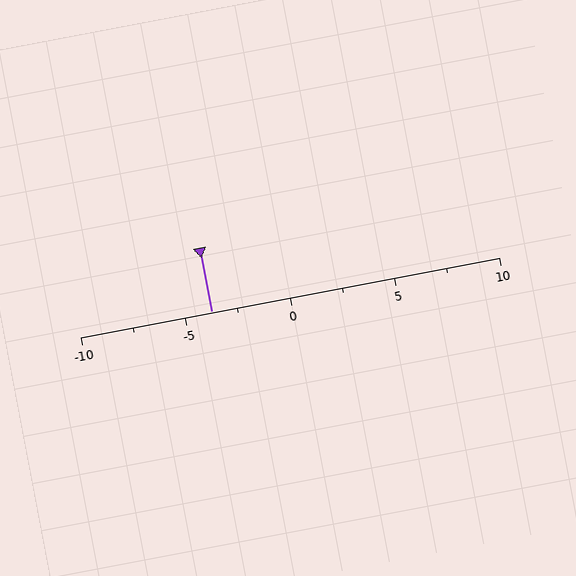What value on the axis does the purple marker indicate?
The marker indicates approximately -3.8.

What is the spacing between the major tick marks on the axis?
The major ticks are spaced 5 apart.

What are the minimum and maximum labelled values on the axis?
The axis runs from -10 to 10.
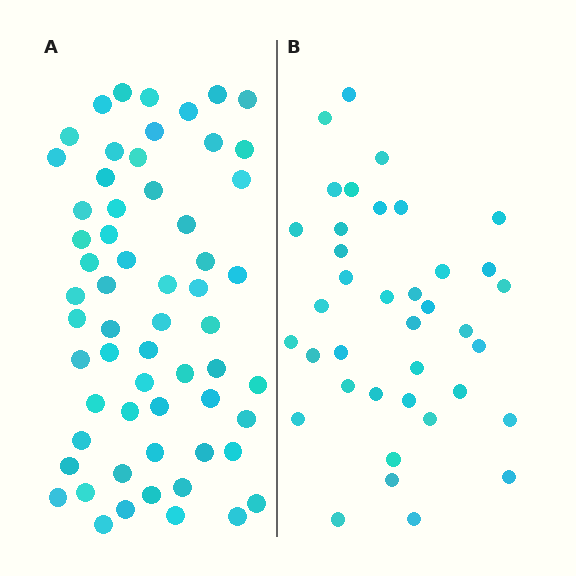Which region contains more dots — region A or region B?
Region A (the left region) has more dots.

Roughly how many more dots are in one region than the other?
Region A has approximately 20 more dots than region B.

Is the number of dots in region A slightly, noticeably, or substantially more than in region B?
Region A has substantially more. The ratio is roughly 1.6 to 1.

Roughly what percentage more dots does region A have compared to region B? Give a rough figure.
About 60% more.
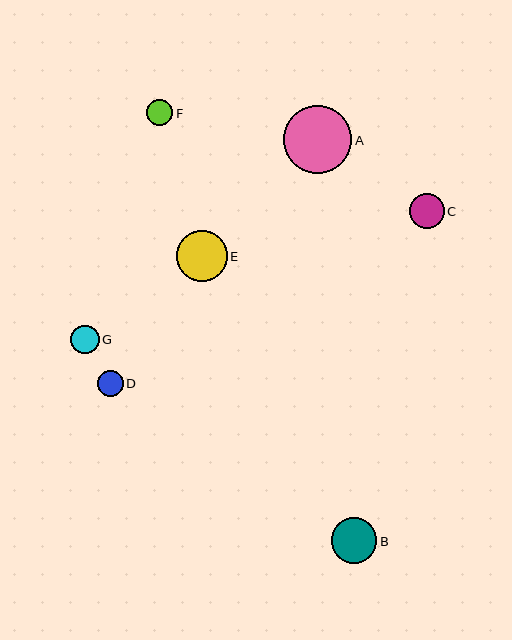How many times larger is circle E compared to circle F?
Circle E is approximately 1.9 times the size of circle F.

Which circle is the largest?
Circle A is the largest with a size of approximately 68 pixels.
__________
Instruction: Make an exact copy of only those lines that run from the line with "What is the" through the end of the records, excluding pictures.

Final answer:
What is the spacing between the major tick marks on the axis?
The major ticks are spaced 5 apart.

What are the minimum and maximum labelled values on the axis?
The axis runs from -10 to 10.
Which region contains more dots — region A or region B?
Region A (the left region) has more dots.

Roughly how many more dots are in one region than the other?
Region A has approximately 20 more dots than region B.

Is the number of dots in region A slightly, noticeably, or substantially more than in region B?
Region A has substantially more. The ratio is roughly 1.6 to 1.

Roughly what percentage more dots does region A have compared to region B? Give a rough figure.
About 60% more.
How many times larger is circle E compared to circle F?
Circle E is approximately 1.9 times the size of circle F.

Which circle is the largest?
Circle A is the largest with a size of approximately 68 pixels.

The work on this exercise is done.